:: EXERCISE ::
Return exactly the lines of the data below, from the one that contains "Is shape C oriented" through the final line, and leave out every picture.

:: EXTRACTED MATERIAL ::
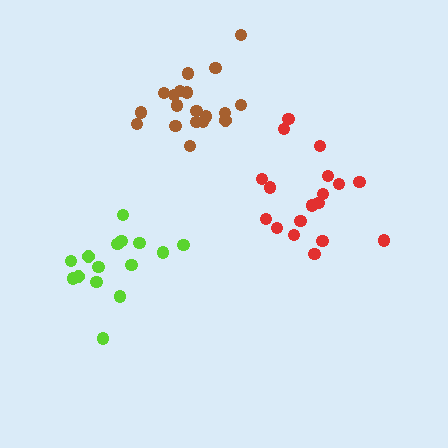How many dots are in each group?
Group 1: 15 dots, Group 2: 18 dots, Group 3: 19 dots (52 total).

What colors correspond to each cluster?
The clusters are colored: lime, red, brown.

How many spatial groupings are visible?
There are 3 spatial groupings.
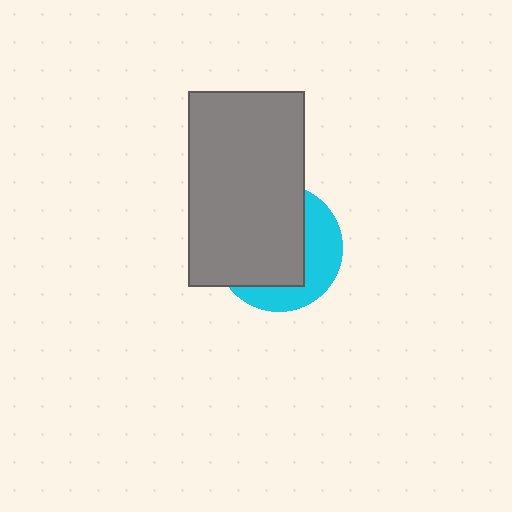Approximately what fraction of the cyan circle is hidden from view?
Roughly 64% of the cyan circle is hidden behind the gray rectangle.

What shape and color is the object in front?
The object in front is a gray rectangle.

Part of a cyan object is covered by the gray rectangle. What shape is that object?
It is a circle.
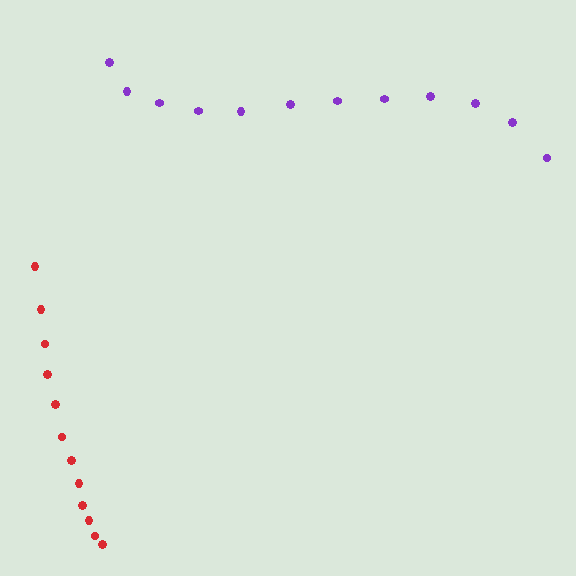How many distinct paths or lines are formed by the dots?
There are 2 distinct paths.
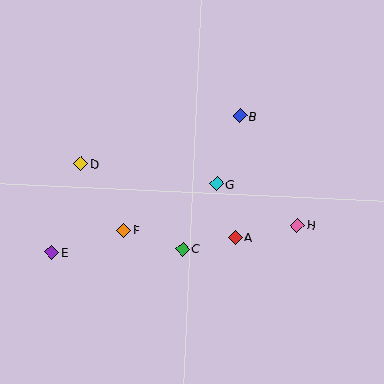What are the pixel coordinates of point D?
Point D is at (81, 164).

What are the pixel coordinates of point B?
Point B is at (240, 116).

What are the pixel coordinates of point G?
Point G is at (217, 184).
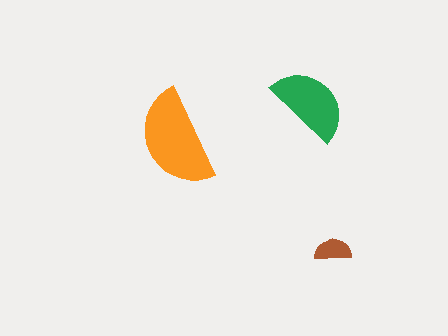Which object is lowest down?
The brown semicircle is bottommost.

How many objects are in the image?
There are 3 objects in the image.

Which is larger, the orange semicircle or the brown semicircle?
The orange one.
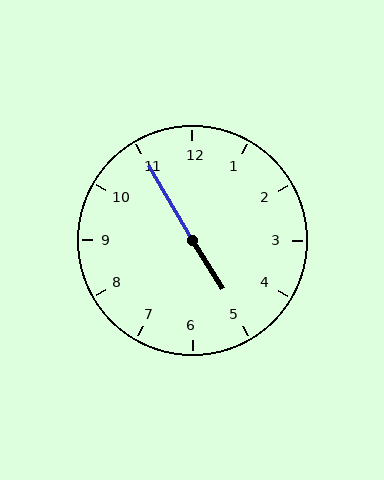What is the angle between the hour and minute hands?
Approximately 178 degrees.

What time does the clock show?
4:55.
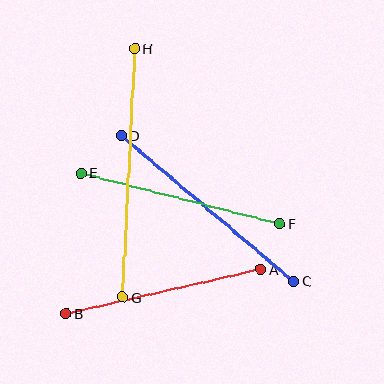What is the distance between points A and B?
The distance is approximately 200 pixels.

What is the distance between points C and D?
The distance is approximately 225 pixels.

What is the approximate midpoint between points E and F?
The midpoint is at approximately (180, 198) pixels.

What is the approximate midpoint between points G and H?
The midpoint is at approximately (129, 173) pixels.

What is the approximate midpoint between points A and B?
The midpoint is at approximately (163, 292) pixels.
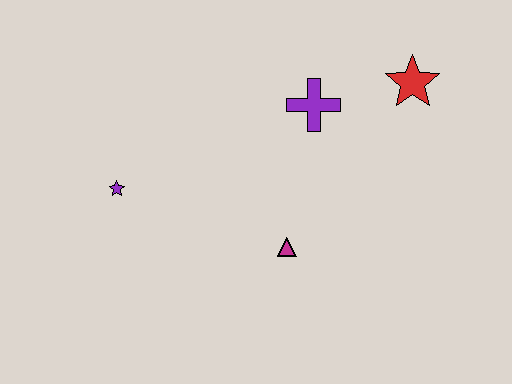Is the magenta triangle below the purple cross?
Yes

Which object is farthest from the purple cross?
The purple star is farthest from the purple cross.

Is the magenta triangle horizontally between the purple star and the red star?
Yes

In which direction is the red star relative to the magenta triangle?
The red star is above the magenta triangle.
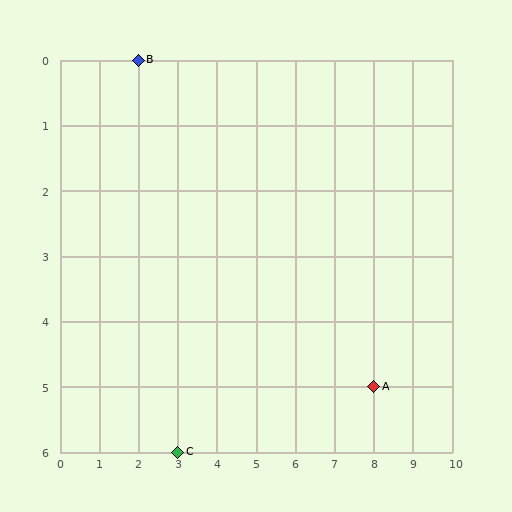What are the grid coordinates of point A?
Point A is at grid coordinates (8, 5).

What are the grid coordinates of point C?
Point C is at grid coordinates (3, 6).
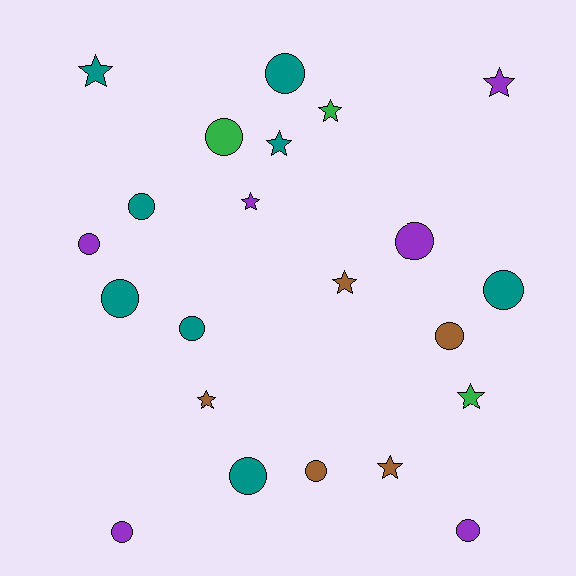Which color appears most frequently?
Teal, with 8 objects.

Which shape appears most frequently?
Circle, with 13 objects.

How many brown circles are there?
There are 2 brown circles.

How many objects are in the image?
There are 22 objects.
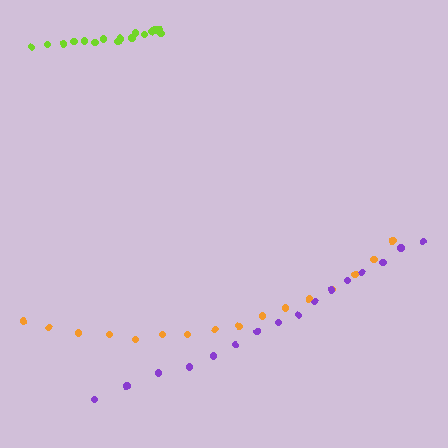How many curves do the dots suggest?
There are 3 distinct paths.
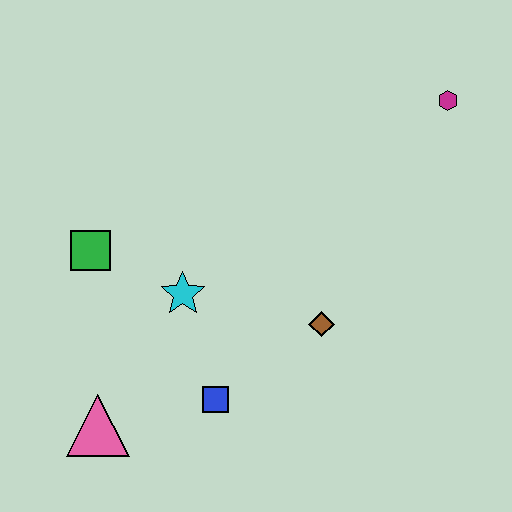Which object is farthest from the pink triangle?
The magenta hexagon is farthest from the pink triangle.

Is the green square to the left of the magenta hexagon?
Yes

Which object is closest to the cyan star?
The green square is closest to the cyan star.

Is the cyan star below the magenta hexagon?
Yes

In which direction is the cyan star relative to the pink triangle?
The cyan star is above the pink triangle.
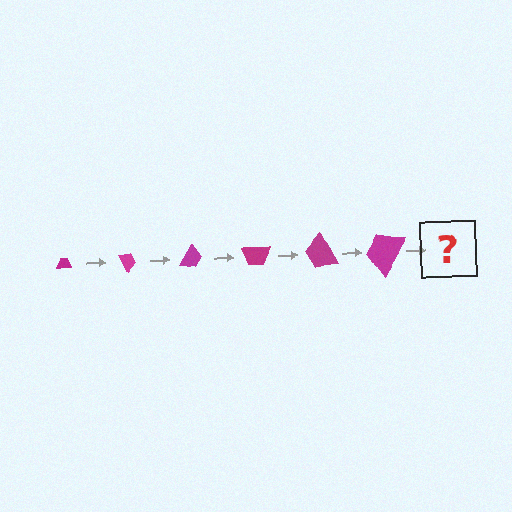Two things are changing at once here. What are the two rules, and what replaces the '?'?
The two rules are that the trapezoid grows larger each step and it rotates 60 degrees clockwise each step. The '?' should be a trapezoid, larger than the previous one and rotated 360 degrees clockwise from the start.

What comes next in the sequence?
The next element should be a trapezoid, larger than the previous one and rotated 360 degrees clockwise from the start.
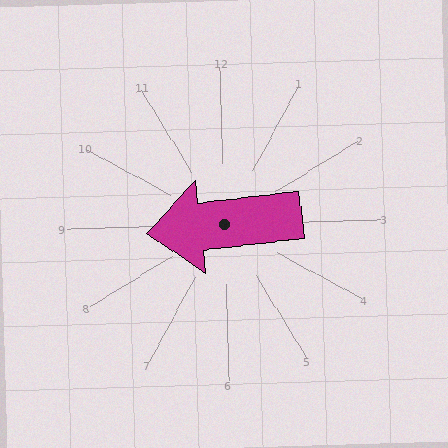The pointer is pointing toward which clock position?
Roughly 9 o'clock.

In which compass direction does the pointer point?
West.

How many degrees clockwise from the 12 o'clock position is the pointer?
Approximately 265 degrees.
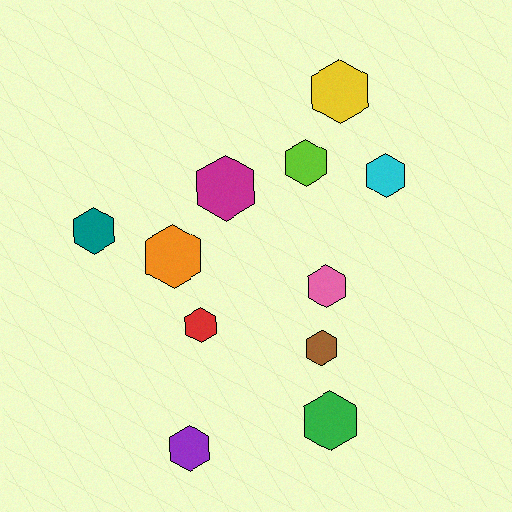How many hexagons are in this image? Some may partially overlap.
There are 11 hexagons.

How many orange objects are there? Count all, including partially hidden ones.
There is 1 orange object.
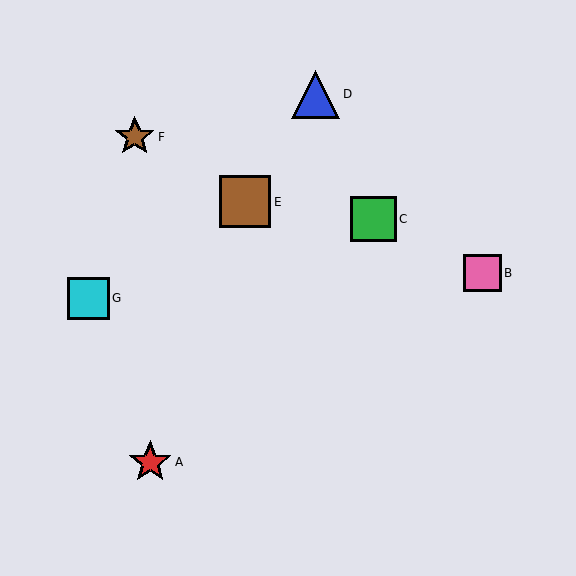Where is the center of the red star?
The center of the red star is at (150, 462).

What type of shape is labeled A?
Shape A is a red star.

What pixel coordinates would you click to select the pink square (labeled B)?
Click at (482, 273) to select the pink square B.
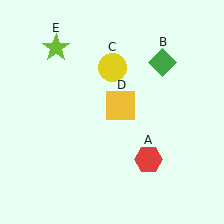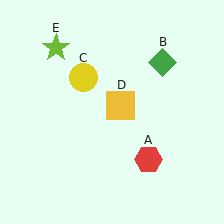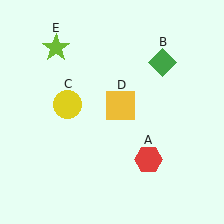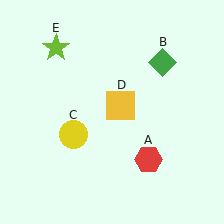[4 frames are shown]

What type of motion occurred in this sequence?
The yellow circle (object C) rotated counterclockwise around the center of the scene.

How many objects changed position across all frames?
1 object changed position: yellow circle (object C).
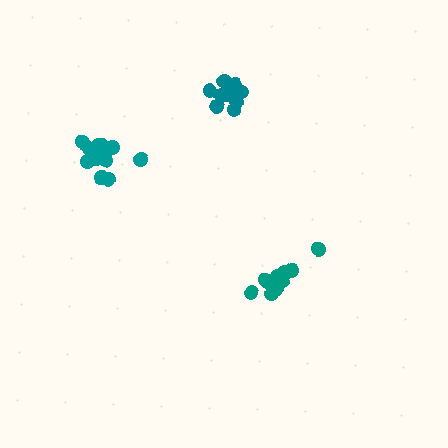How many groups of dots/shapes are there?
There are 3 groups.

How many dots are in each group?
Group 1: 13 dots, Group 2: 10 dots, Group 3: 12 dots (35 total).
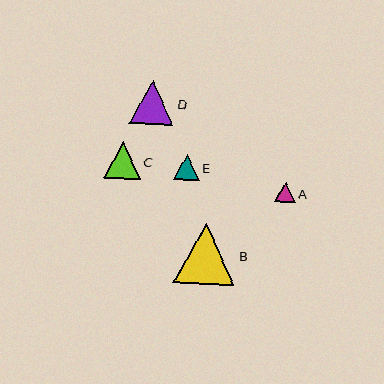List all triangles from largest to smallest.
From largest to smallest: B, D, C, E, A.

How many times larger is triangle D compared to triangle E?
Triangle D is approximately 1.7 times the size of triangle E.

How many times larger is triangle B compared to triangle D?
Triangle B is approximately 1.4 times the size of triangle D.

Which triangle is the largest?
Triangle B is the largest with a size of approximately 61 pixels.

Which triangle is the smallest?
Triangle A is the smallest with a size of approximately 20 pixels.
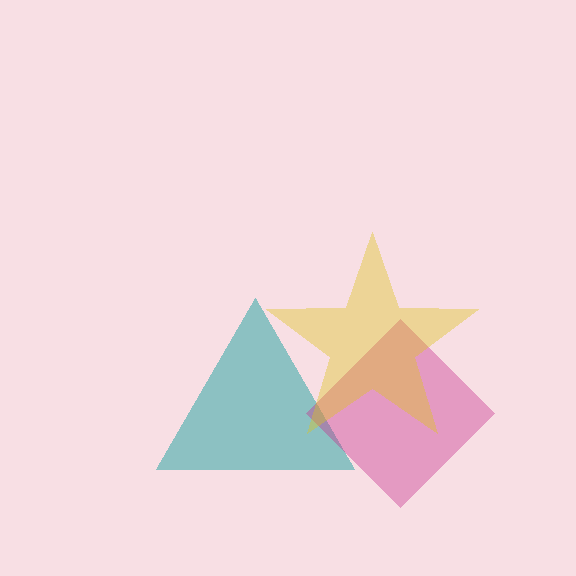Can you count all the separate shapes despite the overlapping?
Yes, there are 3 separate shapes.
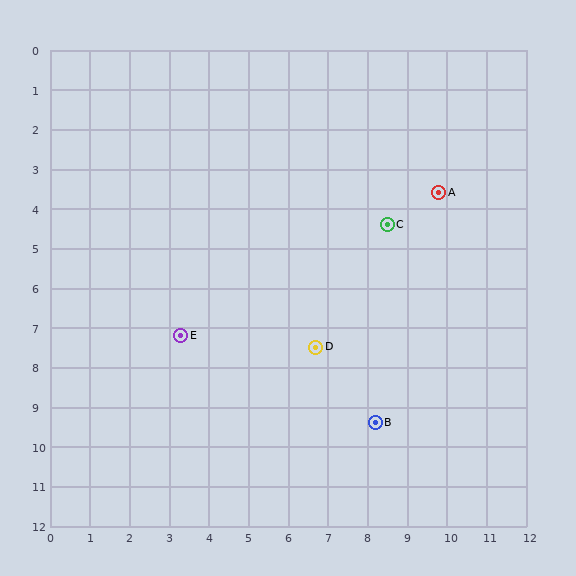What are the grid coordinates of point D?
Point D is at approximately (6.7, 7.5).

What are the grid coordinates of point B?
Point B is at approximately (8.2, 9.4).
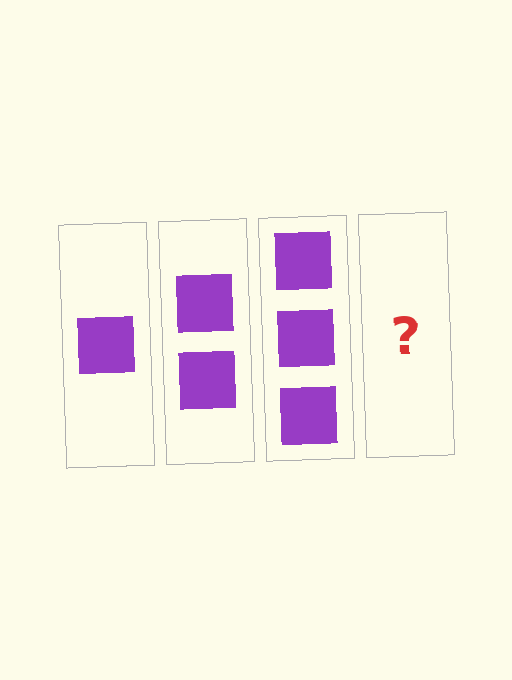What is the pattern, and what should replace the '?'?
The pattern is that each step adds one more square. The '?' should be 4 squares.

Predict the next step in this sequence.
The next step is 4 squares.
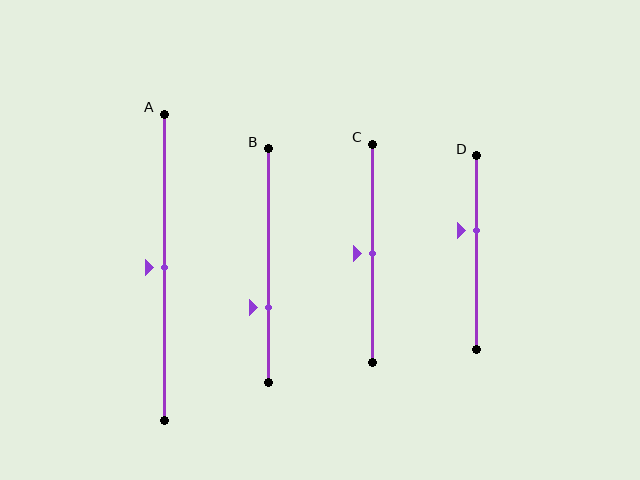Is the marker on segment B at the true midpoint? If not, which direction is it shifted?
No, the marker on segment B is shifted downward by about 18% of the segment length.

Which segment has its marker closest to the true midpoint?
Segment A has its marker closest to the true midpoint.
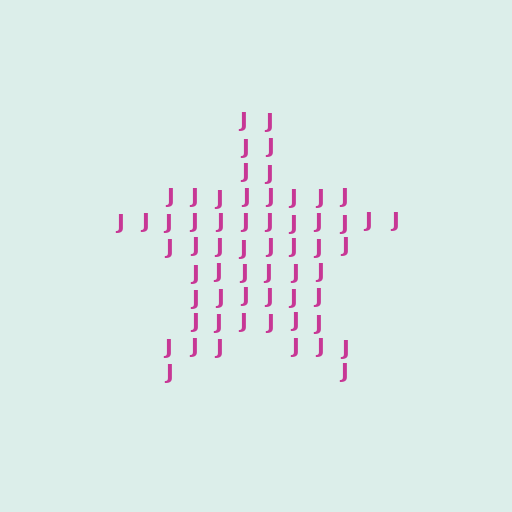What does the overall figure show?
The overall figure shows a star.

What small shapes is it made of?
It is made of small letter J's.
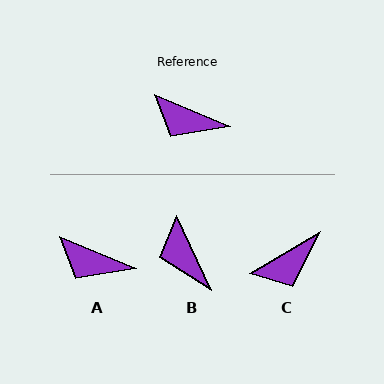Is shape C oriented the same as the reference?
No, it is off by about 53 degrees.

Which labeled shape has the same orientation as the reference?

:: FINAL RESULT ::
Is shape C oriented the same as the reference?
No, it is off by about 53 degrees.

Which labeled shape has the same orientation as the reference?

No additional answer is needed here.